Set exercise: Extract the final stretch of the data: the line that contains "Is the lime cross below the green pentagon?" and every line after it, unaltered, and no other lines.

Given entries:
# # #

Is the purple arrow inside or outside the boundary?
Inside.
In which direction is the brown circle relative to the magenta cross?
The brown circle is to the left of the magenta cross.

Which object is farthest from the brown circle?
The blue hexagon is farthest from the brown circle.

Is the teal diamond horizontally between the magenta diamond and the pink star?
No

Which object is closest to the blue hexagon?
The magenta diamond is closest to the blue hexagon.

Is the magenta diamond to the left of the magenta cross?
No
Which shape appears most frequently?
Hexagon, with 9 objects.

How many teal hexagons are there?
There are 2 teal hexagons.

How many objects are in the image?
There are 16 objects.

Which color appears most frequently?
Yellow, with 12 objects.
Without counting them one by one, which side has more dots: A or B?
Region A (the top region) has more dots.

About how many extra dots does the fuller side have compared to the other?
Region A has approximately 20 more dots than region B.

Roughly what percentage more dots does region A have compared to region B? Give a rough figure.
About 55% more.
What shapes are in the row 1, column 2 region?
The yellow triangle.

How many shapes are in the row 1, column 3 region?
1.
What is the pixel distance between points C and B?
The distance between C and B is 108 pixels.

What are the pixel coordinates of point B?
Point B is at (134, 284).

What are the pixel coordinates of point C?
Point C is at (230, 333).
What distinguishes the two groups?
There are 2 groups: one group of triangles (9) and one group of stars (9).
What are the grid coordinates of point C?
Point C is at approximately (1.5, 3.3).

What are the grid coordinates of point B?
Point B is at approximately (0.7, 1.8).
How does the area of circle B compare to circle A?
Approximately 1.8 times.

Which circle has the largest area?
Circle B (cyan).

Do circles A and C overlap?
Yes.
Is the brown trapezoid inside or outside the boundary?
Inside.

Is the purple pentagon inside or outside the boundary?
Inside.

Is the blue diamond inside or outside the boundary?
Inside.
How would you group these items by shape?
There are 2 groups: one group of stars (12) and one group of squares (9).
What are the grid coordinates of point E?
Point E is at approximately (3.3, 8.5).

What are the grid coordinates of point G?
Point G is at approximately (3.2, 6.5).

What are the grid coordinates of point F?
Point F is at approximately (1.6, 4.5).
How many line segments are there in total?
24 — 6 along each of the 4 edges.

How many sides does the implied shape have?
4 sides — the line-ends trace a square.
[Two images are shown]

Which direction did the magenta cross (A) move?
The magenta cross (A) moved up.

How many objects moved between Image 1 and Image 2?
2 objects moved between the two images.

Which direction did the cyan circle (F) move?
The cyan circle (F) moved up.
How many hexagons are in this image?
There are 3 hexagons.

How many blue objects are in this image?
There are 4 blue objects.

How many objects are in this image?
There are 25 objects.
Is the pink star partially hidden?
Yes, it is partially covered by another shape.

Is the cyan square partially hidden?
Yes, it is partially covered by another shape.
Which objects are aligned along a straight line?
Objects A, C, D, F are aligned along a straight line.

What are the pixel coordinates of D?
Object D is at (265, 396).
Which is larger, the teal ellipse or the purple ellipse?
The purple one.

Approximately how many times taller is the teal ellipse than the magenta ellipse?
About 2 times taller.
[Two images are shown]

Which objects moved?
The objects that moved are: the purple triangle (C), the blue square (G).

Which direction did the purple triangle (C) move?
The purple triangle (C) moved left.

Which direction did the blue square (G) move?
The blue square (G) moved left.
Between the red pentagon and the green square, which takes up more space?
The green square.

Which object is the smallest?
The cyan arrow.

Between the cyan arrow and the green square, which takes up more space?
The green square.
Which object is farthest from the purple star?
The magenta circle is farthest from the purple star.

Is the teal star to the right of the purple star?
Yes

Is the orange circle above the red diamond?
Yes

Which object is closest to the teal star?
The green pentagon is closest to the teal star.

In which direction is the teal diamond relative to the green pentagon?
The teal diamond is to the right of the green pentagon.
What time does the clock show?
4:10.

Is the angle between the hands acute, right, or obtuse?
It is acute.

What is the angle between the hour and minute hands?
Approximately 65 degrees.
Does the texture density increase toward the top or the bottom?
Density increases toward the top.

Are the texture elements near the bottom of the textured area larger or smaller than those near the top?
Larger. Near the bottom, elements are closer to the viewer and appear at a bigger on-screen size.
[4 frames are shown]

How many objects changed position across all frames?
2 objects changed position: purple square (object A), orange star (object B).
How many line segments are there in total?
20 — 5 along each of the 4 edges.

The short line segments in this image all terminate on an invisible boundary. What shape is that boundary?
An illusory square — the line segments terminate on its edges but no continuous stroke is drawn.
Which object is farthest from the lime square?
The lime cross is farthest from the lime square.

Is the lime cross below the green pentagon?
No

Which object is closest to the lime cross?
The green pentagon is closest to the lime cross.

# # #

Written reply:
Is the lime cross below the green pentagon?
No

Which object is closest to the lime cross?
The green pentagon is closest to the lime cross.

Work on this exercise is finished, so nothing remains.